══ DATA EXCERPTS ══
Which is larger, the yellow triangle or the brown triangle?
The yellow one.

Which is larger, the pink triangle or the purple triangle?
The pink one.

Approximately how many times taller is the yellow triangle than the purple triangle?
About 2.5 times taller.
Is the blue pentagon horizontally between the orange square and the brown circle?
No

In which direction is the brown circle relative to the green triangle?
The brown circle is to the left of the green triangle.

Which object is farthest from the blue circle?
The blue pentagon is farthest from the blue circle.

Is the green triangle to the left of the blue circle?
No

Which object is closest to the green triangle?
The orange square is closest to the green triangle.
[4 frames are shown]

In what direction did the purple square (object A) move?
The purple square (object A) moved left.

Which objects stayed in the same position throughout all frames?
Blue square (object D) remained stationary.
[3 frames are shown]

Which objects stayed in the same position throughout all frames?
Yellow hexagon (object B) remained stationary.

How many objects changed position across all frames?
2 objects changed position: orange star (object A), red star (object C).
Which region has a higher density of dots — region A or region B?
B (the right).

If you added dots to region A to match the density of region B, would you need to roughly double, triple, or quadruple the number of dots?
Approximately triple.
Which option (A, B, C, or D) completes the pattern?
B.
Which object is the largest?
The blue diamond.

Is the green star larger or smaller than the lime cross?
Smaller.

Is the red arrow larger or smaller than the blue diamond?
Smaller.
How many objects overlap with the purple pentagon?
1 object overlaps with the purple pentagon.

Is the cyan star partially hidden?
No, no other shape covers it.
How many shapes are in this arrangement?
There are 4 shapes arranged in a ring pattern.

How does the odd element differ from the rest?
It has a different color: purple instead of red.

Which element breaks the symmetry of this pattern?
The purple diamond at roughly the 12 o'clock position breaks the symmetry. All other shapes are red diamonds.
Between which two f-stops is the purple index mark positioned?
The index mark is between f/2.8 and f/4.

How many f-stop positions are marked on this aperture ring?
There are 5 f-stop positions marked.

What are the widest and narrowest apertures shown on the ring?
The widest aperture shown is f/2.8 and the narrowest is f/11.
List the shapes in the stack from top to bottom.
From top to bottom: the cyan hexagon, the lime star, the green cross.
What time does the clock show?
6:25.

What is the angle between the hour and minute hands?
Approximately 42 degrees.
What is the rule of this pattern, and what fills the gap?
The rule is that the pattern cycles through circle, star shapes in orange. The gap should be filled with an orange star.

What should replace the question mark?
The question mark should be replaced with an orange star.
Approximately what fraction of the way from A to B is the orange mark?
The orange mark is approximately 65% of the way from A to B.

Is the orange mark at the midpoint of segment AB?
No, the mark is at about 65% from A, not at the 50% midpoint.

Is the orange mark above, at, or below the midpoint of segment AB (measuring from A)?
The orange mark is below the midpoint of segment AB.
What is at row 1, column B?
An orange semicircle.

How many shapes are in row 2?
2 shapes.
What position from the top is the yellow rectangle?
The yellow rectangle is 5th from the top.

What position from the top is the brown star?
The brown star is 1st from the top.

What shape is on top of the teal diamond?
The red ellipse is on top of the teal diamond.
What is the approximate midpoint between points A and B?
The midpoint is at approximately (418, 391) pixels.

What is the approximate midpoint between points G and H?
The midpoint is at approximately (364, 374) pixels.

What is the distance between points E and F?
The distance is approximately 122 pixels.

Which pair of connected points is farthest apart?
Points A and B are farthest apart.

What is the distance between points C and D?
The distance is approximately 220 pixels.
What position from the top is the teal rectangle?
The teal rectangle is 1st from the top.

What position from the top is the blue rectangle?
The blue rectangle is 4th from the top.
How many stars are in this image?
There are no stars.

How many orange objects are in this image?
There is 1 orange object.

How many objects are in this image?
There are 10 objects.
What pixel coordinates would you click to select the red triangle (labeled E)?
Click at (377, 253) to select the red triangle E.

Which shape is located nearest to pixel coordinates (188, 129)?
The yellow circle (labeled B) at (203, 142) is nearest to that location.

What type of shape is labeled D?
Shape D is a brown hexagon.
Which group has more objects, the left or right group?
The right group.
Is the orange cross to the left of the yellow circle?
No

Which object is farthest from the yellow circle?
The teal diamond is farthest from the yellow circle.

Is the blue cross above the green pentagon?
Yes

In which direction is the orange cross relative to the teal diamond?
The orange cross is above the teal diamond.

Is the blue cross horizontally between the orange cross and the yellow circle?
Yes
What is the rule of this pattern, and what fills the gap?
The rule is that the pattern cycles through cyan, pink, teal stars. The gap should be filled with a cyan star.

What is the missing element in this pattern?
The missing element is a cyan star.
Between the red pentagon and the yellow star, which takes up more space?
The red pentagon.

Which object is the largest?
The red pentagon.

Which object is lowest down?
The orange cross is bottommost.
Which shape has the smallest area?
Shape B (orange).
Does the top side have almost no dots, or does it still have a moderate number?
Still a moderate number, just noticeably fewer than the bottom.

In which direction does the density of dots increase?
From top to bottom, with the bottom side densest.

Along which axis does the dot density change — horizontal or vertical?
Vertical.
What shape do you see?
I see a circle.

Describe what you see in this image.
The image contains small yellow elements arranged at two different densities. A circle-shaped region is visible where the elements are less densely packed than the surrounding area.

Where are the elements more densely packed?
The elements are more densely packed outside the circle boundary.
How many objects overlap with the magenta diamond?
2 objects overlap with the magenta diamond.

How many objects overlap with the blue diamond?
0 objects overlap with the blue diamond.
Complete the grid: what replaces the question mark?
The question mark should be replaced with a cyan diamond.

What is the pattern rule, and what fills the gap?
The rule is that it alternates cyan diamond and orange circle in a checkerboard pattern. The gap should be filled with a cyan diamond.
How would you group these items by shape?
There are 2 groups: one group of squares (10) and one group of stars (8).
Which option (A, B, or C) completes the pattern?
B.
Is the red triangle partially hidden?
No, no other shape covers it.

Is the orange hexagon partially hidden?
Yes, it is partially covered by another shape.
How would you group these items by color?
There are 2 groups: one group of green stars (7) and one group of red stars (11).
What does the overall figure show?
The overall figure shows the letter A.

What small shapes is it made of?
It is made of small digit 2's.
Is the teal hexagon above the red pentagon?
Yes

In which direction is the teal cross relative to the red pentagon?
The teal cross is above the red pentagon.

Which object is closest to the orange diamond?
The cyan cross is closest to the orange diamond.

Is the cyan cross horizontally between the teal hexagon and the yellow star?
═══
SET PROBLEM. Your task is to repeat every line exactly.

TASK RESPONSE.
Which is larger, the yellow triangle or the brown triangle?
The yellow one.

Which is larger, the pink triangle or the purple triangle?
The pink one.

Approximately how many times taller is the yellow triangle than the purple triangle?
About 2.5 times taller.
Is the blue pentagon horizontally between the orange square and the brown circle?
No

In which direction is the brown circle relative to the green triangle?
The brown circle is to the left of the green triangle.

Which object is farthest from the blue circle?
The blue pentagon is farthest from the blue circle.

Is the green triangle to the left of the blue circle?
No

Which object is closest to the green triangle?
The orange square is closest to the green triangle.
[4 frames are shown]

In what direction did the purple square (object A) move?
The purple square (object A) moved left.

Which objects stayed in the same position throughout all frames?
Blue square (object D) remained stationary.
[3 frames are shown]

Which objects stayed in the same position throughout all frames?
Yellow hexagon (object B) remained stationary.

How many objects changed position across all frames?
2 objects changed position: orange star (object A), red star (object C).
Which region has a higher density of dots — region A or region B?
B (the right).

If you added dots to region A to match the density of region B, would you need to roughly double, triple, or quadruple the number of dots?
Approximately triple.
Which option (A, B, C, or D) completes the pattern?
B.
Which object is the largest?
The blue diamond.

Is the green star larger or smaller than the lime cross?
Smaller.

Is the red arrow larger or smaller than the blue diamond?
Smaller.
How many objects overlap with the purple pentagon?
1 object overlaps with the purple pentagon.

Is the cyan star partially hidden?
No, no other shape covers it.
How many shapes are in this arrangement?
There are 4 shapes arranged in a ring pattern.

How does the odd element differ from the rest?
It has a different color: purple instead of red.

Which element breaks the symmetry of this pattern?
The purple diamond at roughly the 12 o'clock position breaks the symmetry. All other shapes are red diamonds.
Between which two f-stops is the purple index mark positioned?
The index mark is between f/2.8 and f/4.

How many f-stop positions are marked on this aperture ring?
There are 5 f-stop positions marked.

What are the widest and narrowest apertures shown on the ring?
The widest aperture shown is f/2.8 and the narrowest is f/11.
List the shapes in the stack from top to bottom.
From top to bottom: the cyan hexagon, the lime star, the green cross.
What time does the clock show?
6:25.

What is the angle between the hour and minute hands?
Approximately 42 degrees.
What is the rule of this pattern, and what fills the gap?
The rule is that the pattern cycles through circle, star shapes in orange. The gap should be filled with an orange star.

What should replace the question mark?
The question mark should be replaced with an orange star.
Approximately what fraction of the way from A to B is the orange mark?
The orange mark is approximately 65% of the way from A to B.

Is the orange mark at the midpoint of segment AB?
No, the mark is at about 65% from A, not at the 50% midpoint.

Is the orange mark above, at, or below the midpoint of segment AB (measuring from A)?
The orange mark is below the midpoint of segment AB.
What is at row 1, column B?
An orange semicircle.

How many shapes are in row 2?
2 shapes.
What position from the top is the yellow rectangle?
The yellow rectangle is 5th from the top.

What position from the top is the brown star?
The brown star is 1st from the top.

What shape is on top of the teal diamond?
The red ellipse is on top of the teal diamond.
What is the approximate midpoint between points A and B?
The midpoint is at approximately (418, 391) pixels.

What is the approximate midpoint between points G and H?
The midpoint is at approximately (364, 374) pixels.

What is the distance between points E and F?
The distance is approximately 122 pixels.

Which pair of connected points is farthest apart?
Points A and B are farthest apart.

What is the distance between points C and D?
The distance is approximately 220 pixels.
What position from the top is the teal rectangle?
The teal rectangle is 1st from the top.

What position from the top is the blue rectangle?
The blue rectangle is 4th from the top.
How many stars are in this image?
There are no stars.

How many orange objects are in this image?
There is 1 orange object.

How many objects are in this image?
There are 10 objects.
What pixel coordinates would you click to select the red triangle (labeled E)?
Click at (377, 253) to select the red triangle E.

Which shape is located nearest to pixel coordinates (188, 129)?
The yellow circle (labeled B) at (203, 142) is nearest to that location.

What type of shape is labeled D?
Shape D is a brown hexagon.
Which group has more objects, the left or right group?
The right group.
Is the orange cross to the left of the yellow circle?
No

Which object is farthest from the yellow circle?
The teal diamond is farthest from the yellow circle.

Is the blue cross above the green pentagon?
Yes

In which direction is the orange cross relative to the teal diamond?
The orange cross is above the teal diamond.

Is the blue cross horizontally between the orange cross and the yellow circle?
Yes
What is the rule of this pattern, and what fills the gap?
The rule is that the pattern cycles through cyan, pink, teal stars. The gap should be filled with a cyan star.

What is the missing element in this pattern?
The missing element is a cyan star.
Between the red pentagon and the yellow star, which takes up more space?
The red pentagon.

Which object is the largest?
The red pentagon.

Which object is lowest down?
The orange cross is bottommost.
Which shape has the smallest area?
Shape B (orange).
Does the top side have almost no dots, or does it still have a moderate number?
Still a moderate number, just noticeably fewer than the bottom.

In which direction does the density of dots increase?
From top to bottom, with the bottom side densest.

Along which axis does the dot density change — horizontal or vertical?
Vertical.
What shape do you see?
I see a circle.

Describe what you see in this image.
The image contains small yellow elements arranged at two different densities. A circle-shaped region is visible where the elements are less densely packed than the surrounding area.

Where are the elements more densely packed?
The elements are more densely packed outside the circle boundary.
How many objects overlap with the magenta diamond?
2 objects overlap with the magenta diamond.

How many objects overlap with the blue diamond?
0 objects overlap with the blue diamond.
Complete the grid: what replaces the question mark?
The question mark should be replaced with a cyan diamond.

What is the pattern rule, and what fills the gap?
The rule is that it alternates cyan diamond and orange circle in a checkerboard pattern. The gap should be filled with a cyan diamond.
How would you group these items by shape?
There are 2 groups: one group of squares (10) and one group of stars (8).
Which option (A, B, or C) completes the pattern?
B.
Is the red triangle partially hidden?
No, no other shape covers it.

Is the orange hexagon partially hidden?
Yes, it is partially covered by another shape.
How would you group these items by color?
There are 2 groups: one group of green stars (7) and one group of red stars (11).
What does the overall figure show?
The overall figure shows the letter A.

What small shapes is it made of?
It is made of small digit 2's.
Is the teal hexagon above the red pentagon?
Yes

In which direction is the teal cross relative to the red pentagon?
The teal cross is above the red pentagon.

Which object is closest to the orange diamond?
The cyan cross is closest to the orange diamond.

Is the cyan cross horizontally between the teal hexagon and the yellow star?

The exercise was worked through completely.